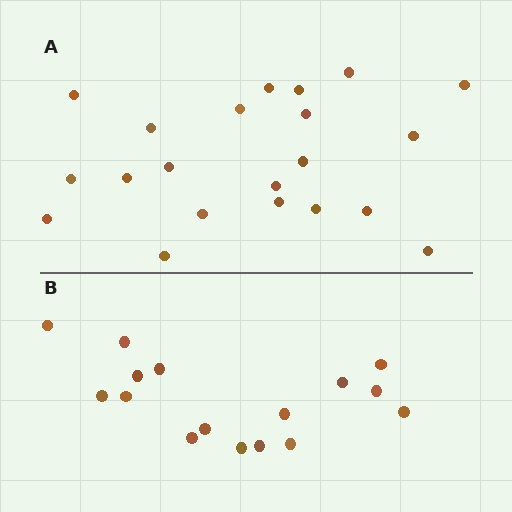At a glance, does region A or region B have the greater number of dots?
Region A (the top region) has more dots.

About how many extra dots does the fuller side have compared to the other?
Region A has about 5 more dots than region B.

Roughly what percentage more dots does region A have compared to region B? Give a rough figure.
About 30% more.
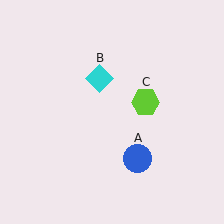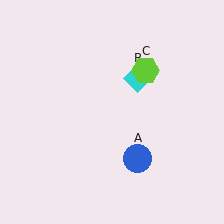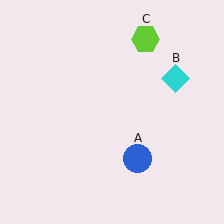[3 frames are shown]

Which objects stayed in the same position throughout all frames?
Blue circle (object A) remained stationary.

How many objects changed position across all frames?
2 objects changed position: cyan diamond (object B), lime hexagon (object C).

__Problem to work on__: Nothing but the lines from the one holding "[3 frames are shown]" to the end of the entries above should be echoed, exactly and with both ends included; omit the pictures.

__Reply to the task__:
[3 frames are shown]

Which objects stayed in the same position throughout all frames?
Blue circle (object A) remained stationary.

How many objects changed position across all frames?
2 objects changed position: cyan diamond (object B), lime hexagon (object C).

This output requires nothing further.